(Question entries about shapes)
•••••
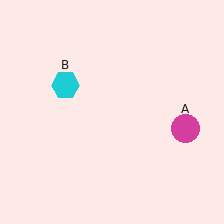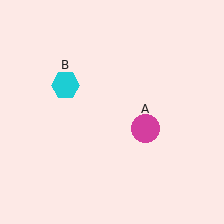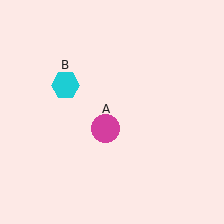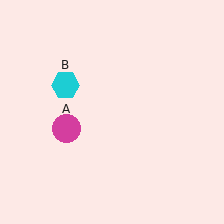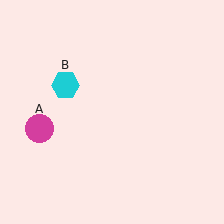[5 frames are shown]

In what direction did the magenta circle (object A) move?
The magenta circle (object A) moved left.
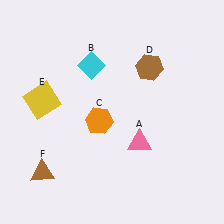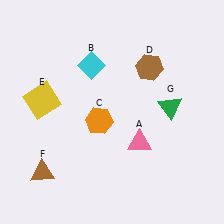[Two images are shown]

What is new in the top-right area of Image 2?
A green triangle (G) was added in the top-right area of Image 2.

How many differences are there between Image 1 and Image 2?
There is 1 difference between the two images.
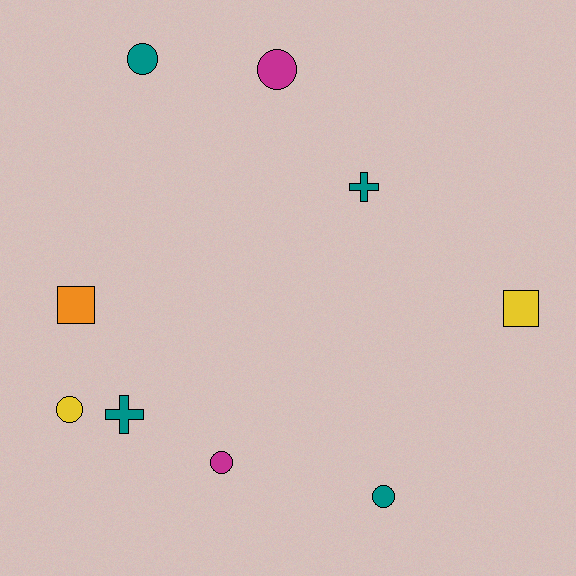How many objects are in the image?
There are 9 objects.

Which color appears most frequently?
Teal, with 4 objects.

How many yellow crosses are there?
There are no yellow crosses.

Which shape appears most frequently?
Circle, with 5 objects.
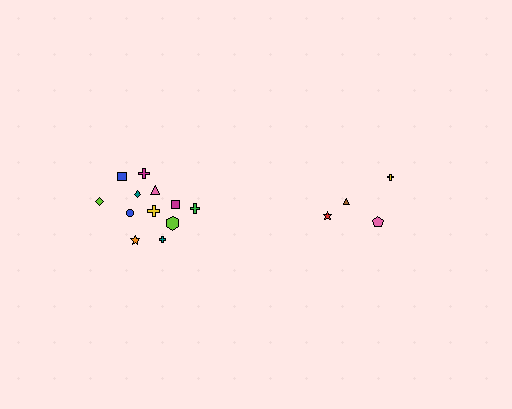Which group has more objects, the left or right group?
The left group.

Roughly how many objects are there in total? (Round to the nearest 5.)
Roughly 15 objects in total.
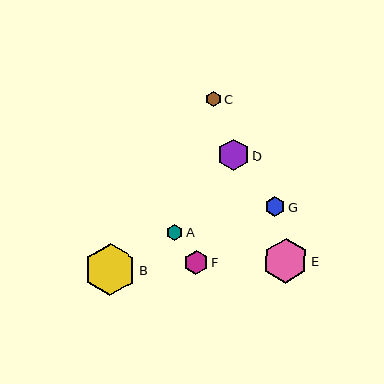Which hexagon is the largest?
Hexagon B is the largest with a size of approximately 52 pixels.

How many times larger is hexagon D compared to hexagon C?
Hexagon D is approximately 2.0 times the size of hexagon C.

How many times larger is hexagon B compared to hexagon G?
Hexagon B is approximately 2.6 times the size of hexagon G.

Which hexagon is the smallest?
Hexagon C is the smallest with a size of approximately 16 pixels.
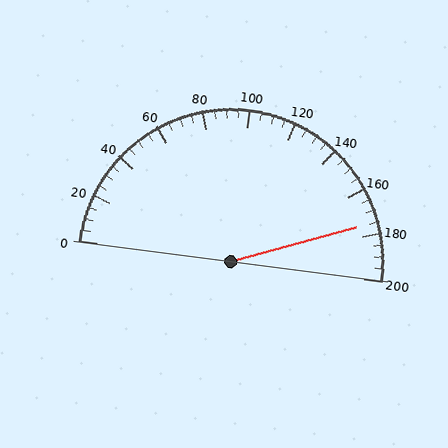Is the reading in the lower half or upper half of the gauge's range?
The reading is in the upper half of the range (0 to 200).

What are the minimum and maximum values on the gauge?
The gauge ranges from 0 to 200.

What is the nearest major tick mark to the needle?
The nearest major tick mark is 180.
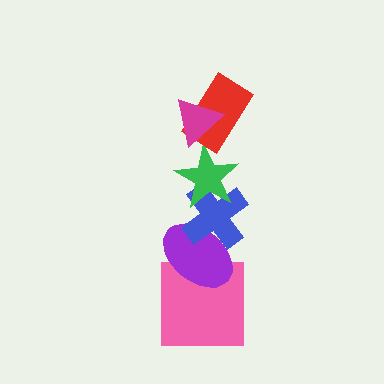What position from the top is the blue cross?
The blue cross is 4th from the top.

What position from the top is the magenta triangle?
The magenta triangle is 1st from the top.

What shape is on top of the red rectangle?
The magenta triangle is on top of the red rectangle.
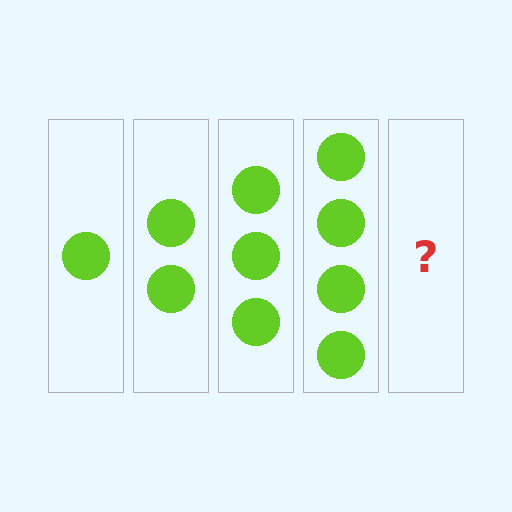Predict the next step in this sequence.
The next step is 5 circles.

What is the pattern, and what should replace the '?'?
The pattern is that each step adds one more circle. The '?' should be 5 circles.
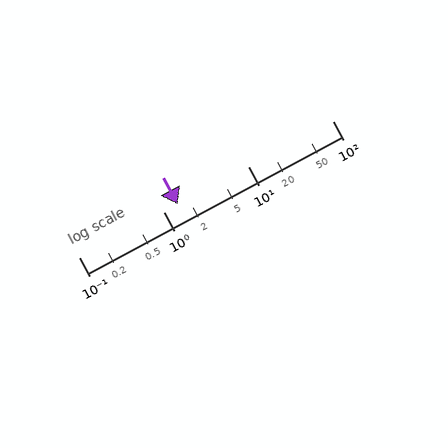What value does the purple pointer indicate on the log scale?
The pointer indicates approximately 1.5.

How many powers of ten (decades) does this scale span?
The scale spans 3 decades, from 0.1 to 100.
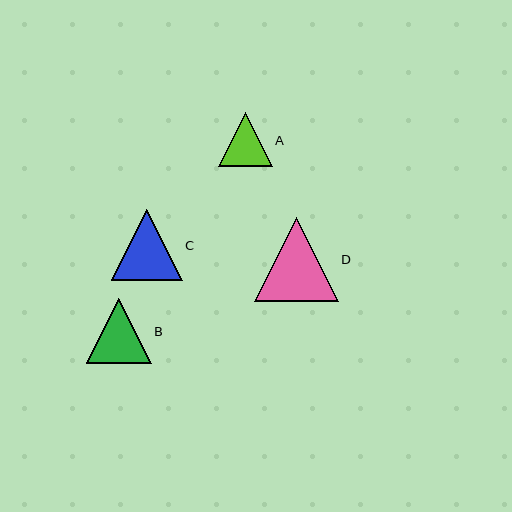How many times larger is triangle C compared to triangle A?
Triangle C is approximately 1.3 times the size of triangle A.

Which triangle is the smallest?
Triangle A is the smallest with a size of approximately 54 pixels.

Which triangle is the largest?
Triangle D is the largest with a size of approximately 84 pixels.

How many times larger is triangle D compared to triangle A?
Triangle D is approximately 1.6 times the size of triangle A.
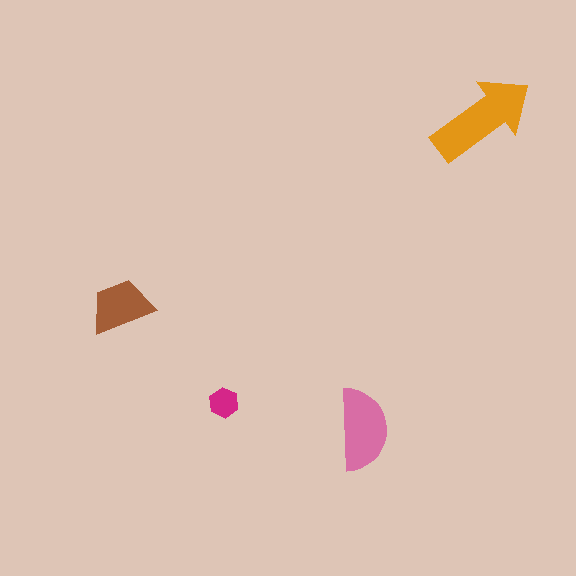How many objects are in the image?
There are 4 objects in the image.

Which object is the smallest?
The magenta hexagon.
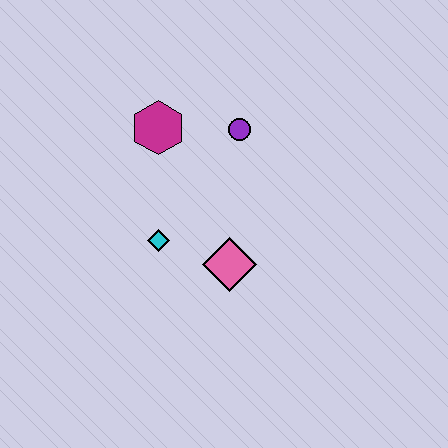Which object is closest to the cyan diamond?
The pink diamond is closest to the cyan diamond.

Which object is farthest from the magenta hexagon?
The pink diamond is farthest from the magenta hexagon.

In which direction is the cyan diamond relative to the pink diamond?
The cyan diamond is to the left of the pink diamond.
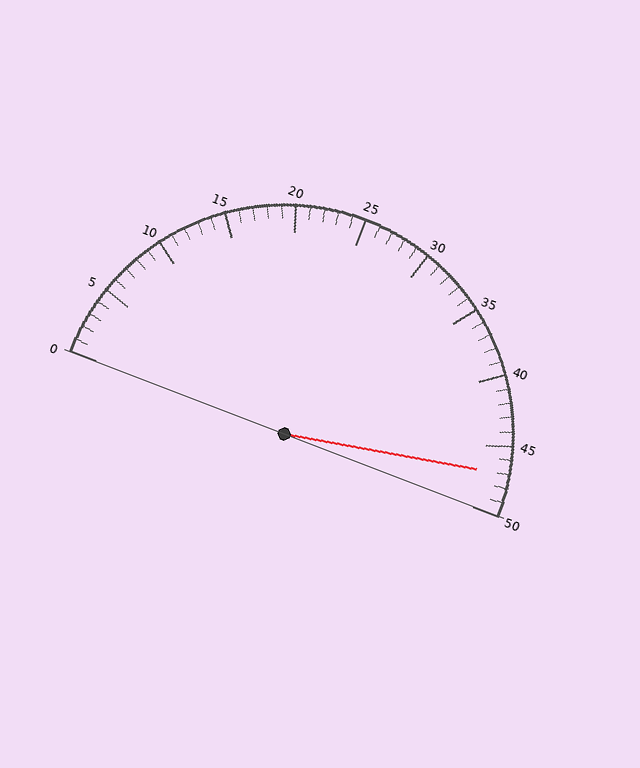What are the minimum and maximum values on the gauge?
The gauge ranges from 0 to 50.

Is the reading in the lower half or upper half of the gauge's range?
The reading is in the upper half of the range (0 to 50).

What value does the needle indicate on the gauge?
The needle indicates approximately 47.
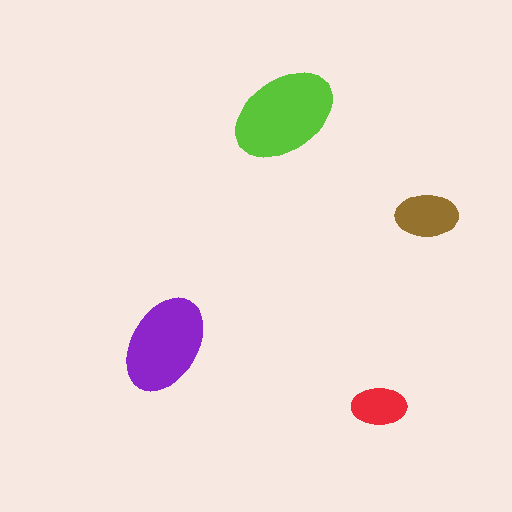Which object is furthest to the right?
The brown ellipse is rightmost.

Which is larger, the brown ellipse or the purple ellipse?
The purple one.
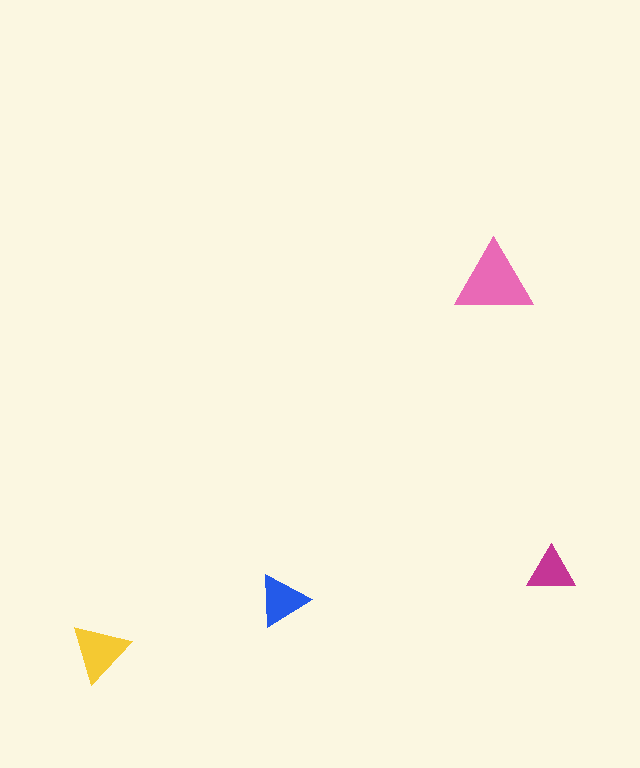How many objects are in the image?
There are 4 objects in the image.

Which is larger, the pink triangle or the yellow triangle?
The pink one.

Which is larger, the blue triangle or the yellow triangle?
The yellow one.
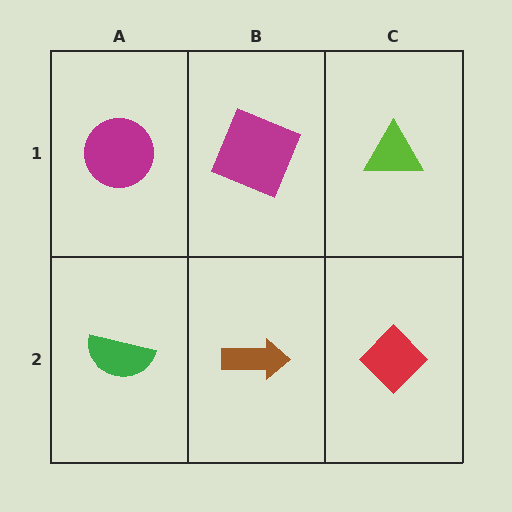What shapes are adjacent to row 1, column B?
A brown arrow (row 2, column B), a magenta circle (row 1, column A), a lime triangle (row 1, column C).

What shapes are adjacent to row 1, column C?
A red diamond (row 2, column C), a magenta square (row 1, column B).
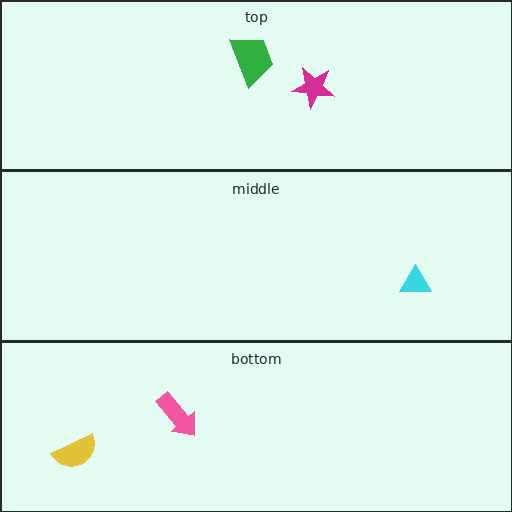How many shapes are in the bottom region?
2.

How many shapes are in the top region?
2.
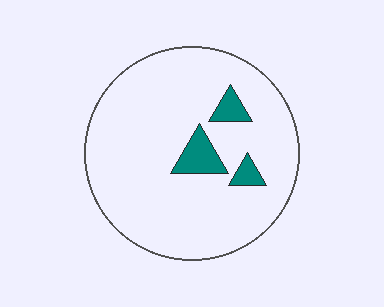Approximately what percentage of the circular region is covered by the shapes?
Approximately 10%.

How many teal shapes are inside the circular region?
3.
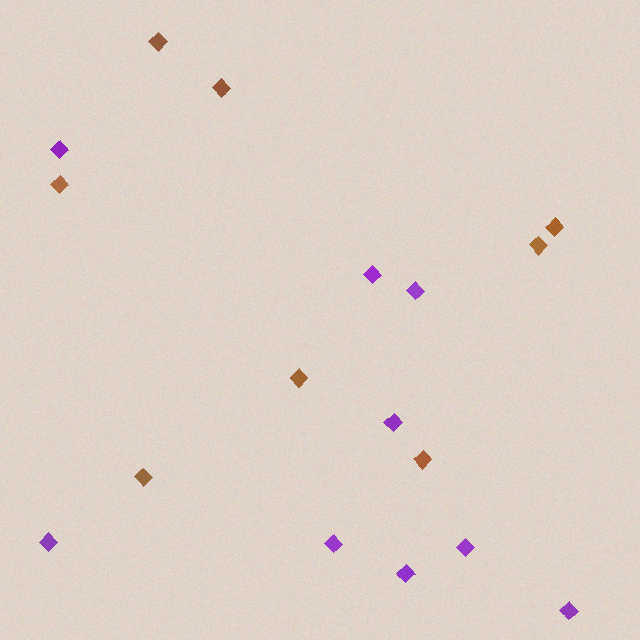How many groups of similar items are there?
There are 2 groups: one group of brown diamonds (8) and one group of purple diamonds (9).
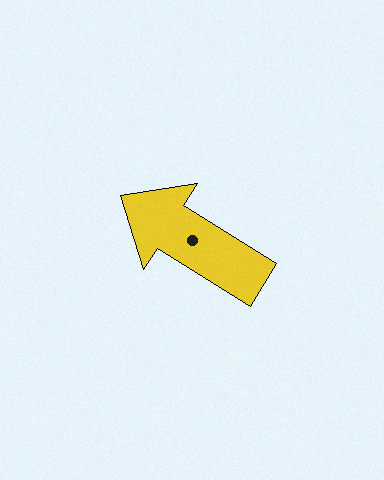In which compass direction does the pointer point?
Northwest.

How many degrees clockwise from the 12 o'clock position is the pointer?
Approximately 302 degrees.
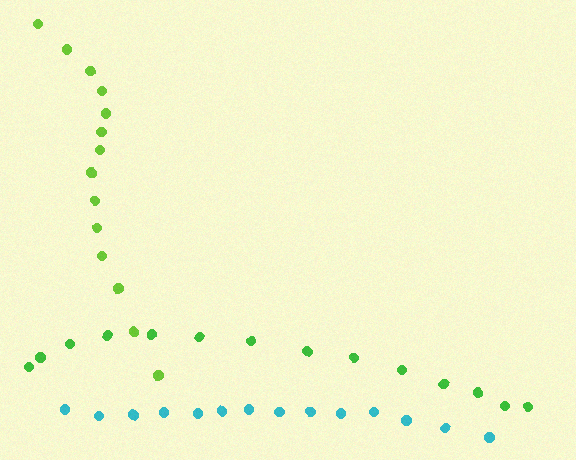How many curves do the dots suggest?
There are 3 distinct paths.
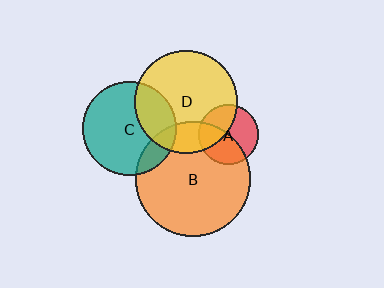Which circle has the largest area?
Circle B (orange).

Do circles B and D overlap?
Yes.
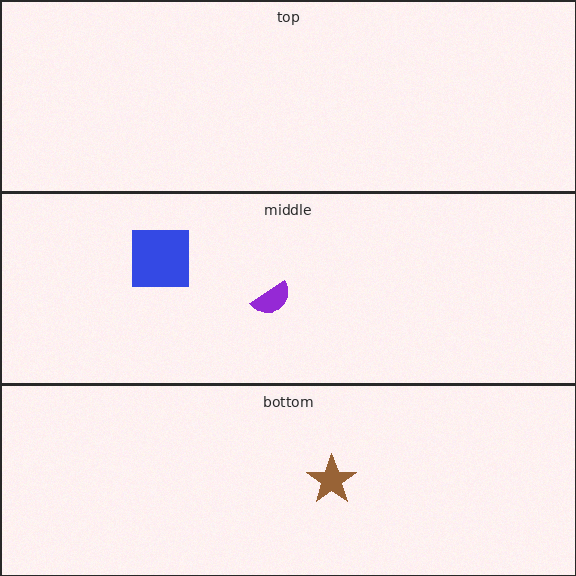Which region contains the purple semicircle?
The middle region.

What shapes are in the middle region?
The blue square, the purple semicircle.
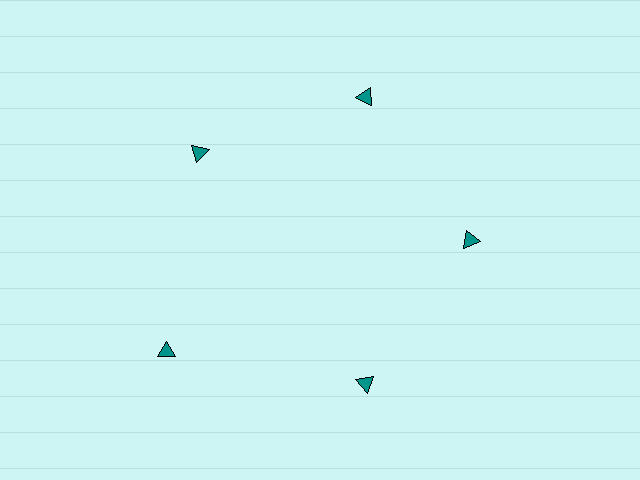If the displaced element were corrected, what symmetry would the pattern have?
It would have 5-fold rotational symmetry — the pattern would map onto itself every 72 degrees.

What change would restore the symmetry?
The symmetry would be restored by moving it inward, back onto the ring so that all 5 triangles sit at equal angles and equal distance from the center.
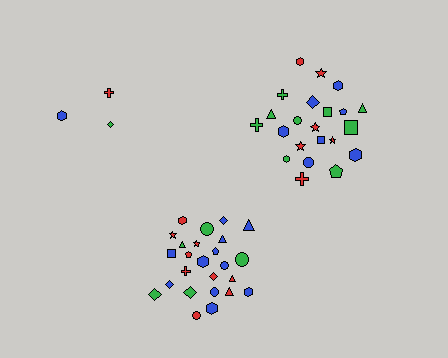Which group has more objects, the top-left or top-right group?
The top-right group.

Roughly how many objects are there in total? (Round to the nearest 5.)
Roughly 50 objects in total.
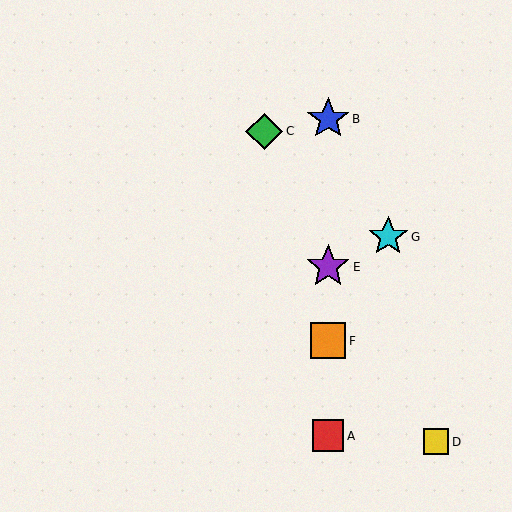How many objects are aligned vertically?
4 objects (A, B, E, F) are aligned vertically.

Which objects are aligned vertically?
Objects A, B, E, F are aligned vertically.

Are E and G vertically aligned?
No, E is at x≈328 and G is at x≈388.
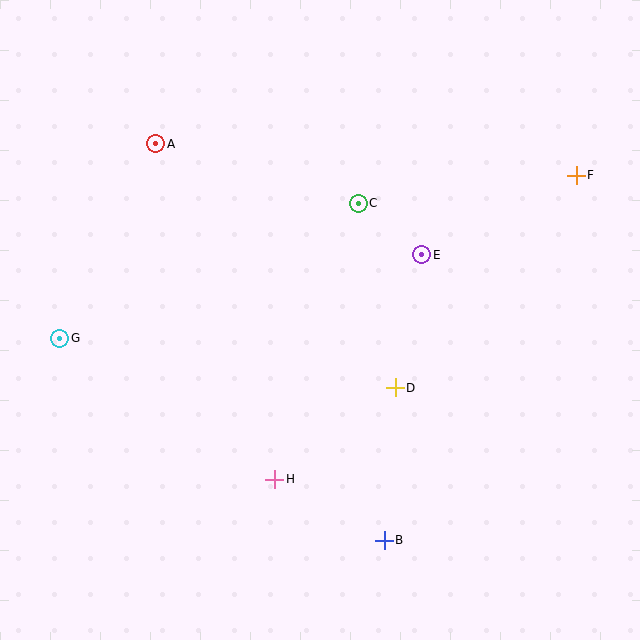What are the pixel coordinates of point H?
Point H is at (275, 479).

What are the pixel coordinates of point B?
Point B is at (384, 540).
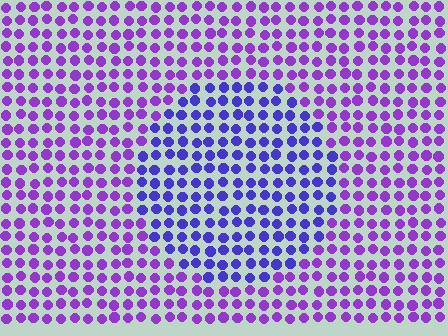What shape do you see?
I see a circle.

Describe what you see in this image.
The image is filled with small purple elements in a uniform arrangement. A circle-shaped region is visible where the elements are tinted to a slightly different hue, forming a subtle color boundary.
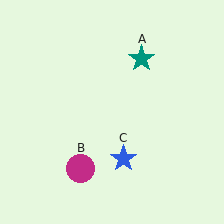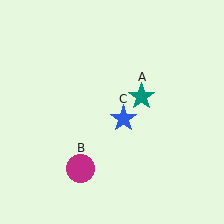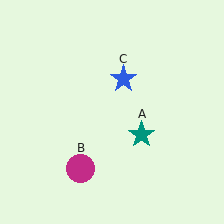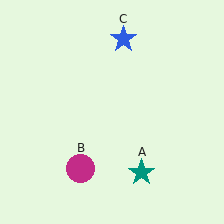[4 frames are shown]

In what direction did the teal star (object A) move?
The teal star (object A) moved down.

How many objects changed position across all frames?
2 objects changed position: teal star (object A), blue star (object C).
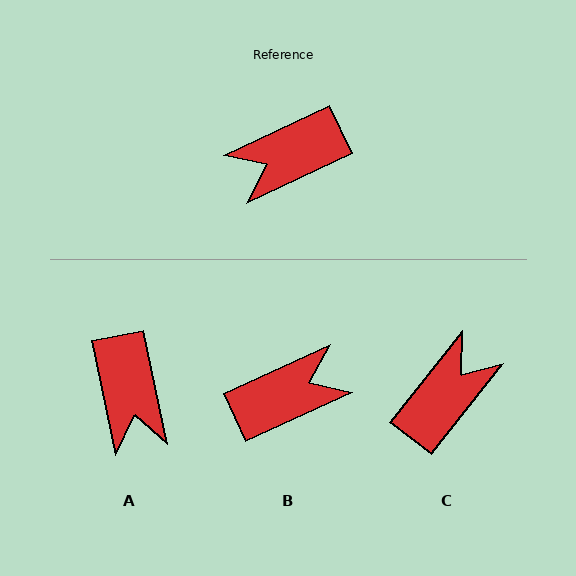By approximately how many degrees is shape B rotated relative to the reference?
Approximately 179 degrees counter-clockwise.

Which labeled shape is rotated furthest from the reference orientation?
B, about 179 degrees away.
•••••
## Direction:
Using the records above, extract exactly and only the lines from the one with "[4 frames are shown]" through the final line, inclusive, leaving out pictures.

## Correct response:
[4 frames are shown]

In what direction did the teal star (object A) move?
The teal star (object A) moved down.

How many objects changed position across all frames?
2 objects changed position: teal star (object A), blue star (object C).
By approximately how many degrees is shape B rotated relative to the reference?
Approximately 179 degrees counter-clockwise.

Which labeled shape is rotated furthest from the reference orientation?
B, about 179 degrees away.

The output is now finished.